[Synthetic geometry question rows]
START

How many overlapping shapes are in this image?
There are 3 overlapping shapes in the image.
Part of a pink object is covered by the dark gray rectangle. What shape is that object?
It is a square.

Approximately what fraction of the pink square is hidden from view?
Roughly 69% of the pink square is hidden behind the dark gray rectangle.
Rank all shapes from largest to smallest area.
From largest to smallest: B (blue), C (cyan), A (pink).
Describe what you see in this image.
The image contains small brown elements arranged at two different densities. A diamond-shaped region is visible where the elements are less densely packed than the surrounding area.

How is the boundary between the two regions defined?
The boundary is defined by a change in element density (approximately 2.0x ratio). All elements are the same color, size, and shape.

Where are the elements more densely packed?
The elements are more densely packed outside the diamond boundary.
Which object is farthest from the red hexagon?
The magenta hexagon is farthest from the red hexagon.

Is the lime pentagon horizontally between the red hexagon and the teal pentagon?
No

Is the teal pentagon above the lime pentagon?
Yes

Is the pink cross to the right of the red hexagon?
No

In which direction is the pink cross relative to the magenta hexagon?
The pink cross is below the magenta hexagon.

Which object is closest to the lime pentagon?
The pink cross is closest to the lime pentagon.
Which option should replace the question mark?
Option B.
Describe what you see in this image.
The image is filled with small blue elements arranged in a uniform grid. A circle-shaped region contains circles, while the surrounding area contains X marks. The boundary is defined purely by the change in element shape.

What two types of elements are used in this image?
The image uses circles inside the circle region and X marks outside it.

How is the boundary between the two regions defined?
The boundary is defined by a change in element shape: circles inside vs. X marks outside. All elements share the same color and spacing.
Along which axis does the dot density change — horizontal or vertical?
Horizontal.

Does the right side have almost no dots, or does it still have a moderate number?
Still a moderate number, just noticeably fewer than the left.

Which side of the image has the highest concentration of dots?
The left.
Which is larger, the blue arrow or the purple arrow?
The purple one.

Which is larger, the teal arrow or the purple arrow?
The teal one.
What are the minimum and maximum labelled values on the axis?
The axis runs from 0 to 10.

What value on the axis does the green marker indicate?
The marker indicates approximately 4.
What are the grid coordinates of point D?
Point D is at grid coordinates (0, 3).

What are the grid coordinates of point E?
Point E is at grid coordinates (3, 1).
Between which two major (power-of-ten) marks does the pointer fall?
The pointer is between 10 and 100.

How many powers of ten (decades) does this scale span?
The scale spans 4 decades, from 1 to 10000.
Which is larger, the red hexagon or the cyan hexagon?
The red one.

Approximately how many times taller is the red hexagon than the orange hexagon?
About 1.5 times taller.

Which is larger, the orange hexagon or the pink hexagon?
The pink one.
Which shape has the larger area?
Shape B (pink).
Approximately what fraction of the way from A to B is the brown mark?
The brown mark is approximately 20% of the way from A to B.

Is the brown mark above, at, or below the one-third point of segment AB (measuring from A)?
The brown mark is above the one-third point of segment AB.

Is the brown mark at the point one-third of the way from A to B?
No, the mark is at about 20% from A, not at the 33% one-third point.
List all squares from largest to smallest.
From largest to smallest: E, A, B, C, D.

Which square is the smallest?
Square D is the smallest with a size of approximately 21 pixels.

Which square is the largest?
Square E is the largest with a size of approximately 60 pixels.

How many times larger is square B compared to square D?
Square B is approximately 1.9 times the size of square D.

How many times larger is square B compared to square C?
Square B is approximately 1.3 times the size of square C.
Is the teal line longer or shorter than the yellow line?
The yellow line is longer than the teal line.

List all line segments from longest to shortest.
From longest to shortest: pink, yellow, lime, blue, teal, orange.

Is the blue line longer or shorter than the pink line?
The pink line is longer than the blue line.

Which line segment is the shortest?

END

= Set exercise =
Copy exactly the lines of the listing above, beginning at the line with "Which square is the smallest?" and ending at its final line; write out nothing else.

= Solution to the problem =
Which square is the smallest?
Square D is the smallest with a size of approximately 21 pixels.

Which square is the largest?
Square E is the largest with a size of approximately 60 pixels.

How many times larger is square B compared to square D?
Square B is approximately 1.9 times the size of square D.

How many times larger is square B compared to square C?
Square B is approximately 1.3 times the size of square C.
Is the teal line longer or shorter than the yellow line?
The yellow line is longer than the teal line.

List all line segments from longest to shortest.
From longest to shortest: pink, yellow, lime, blue, teal, orange.

Is the blue line longer or shorter than the pink line?
The pink line is longer than the blue line.

Which line segment is the shortest?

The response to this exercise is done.